Repeat exactly the stretch of lines that starts with the one containing "Is the yellow" and ends with the last line of the material. Leave out pictures.

+++ Extracted material

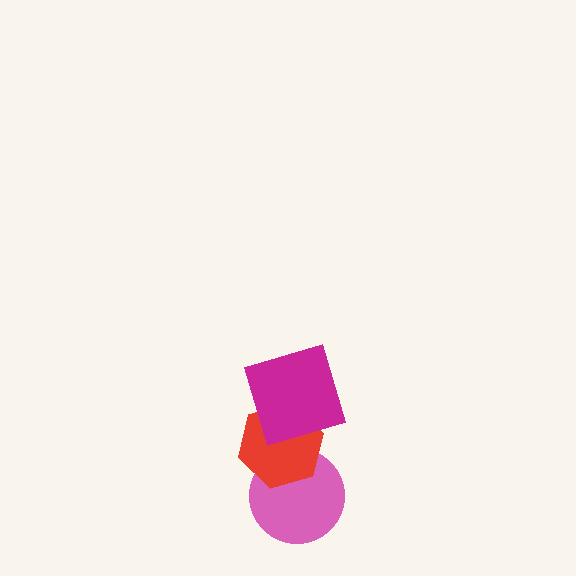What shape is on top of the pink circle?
The red hexagon is on top of the pink circle.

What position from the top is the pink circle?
The pink circle is 3rd from the top.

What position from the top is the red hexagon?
The red hexagon is 2nd from the top.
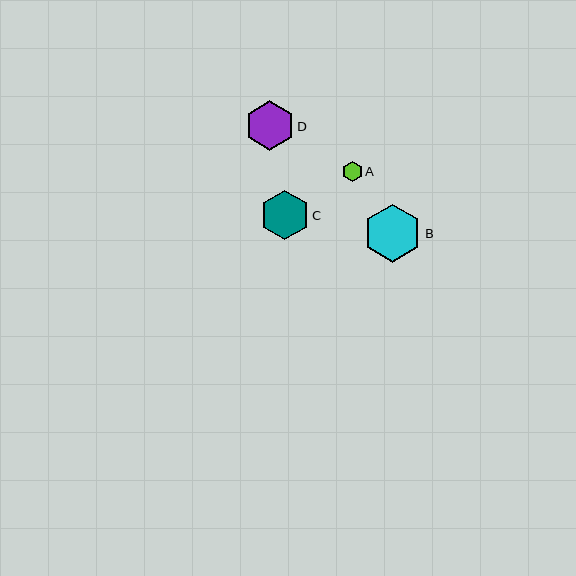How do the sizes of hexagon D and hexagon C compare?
Hexagon D and hexagon C are approximately the same size.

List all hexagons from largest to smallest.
From largest to smallest: B, D, C, A.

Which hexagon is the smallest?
Hexagon A is the smallest with a size of approximately 20 pixels.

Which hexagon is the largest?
Hexagon B is the largest with a size of approximately 58 pixels.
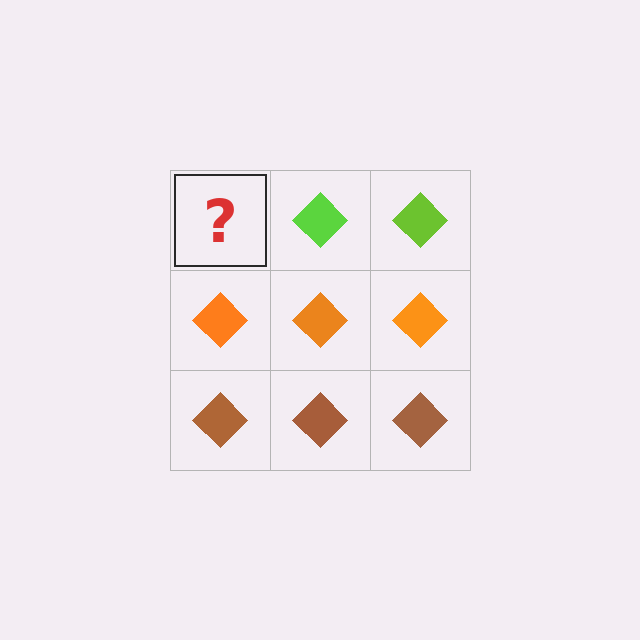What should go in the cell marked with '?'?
The missing cell should contain a lime diamond.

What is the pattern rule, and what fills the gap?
The rule is that each row has a consistent color. The gap should be filled with a lime diamond.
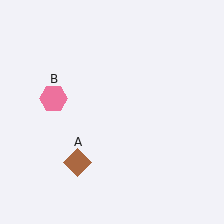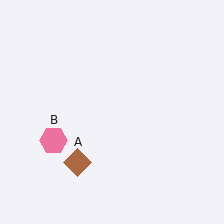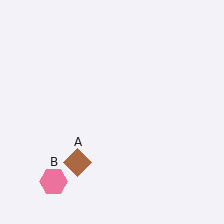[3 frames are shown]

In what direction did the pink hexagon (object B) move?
The pink hexagon (object B) moved down.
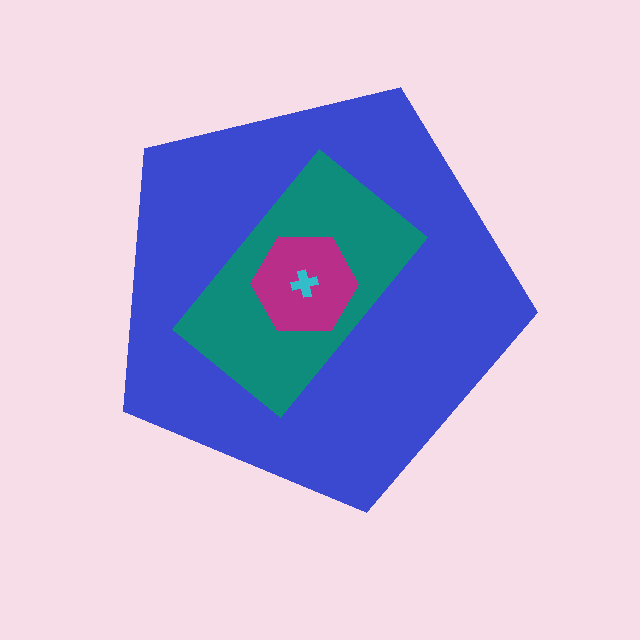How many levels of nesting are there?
4.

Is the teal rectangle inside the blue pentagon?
Yes.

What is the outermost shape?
The blue pentagon.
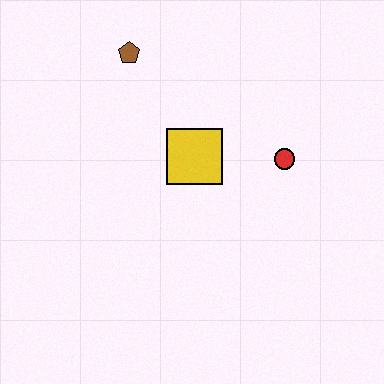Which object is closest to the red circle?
The yellow square is closest to the red circle.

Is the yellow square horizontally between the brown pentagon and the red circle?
Yes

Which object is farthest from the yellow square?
The brown pentagon is farthest from the yellow square.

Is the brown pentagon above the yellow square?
Yes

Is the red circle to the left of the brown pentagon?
No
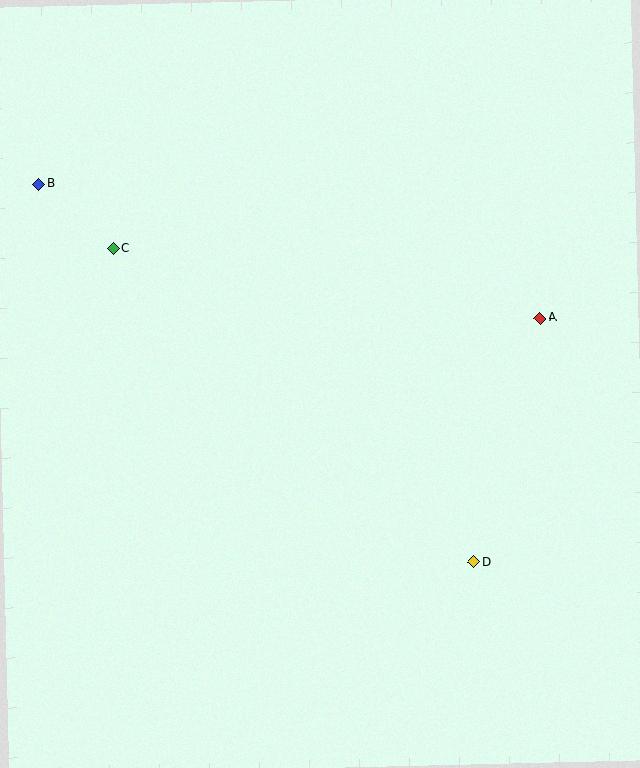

++++++

Result
Is the yellow square horizontally between the brown pentagon and the red circle?
Yes

Which object is farthest from the yellow square?
The brown pentagon is farthest from the yellow square.

Is the brown pentagon above the yellow square?
Yes

Is the red circle to the left of the brown pentagon?
No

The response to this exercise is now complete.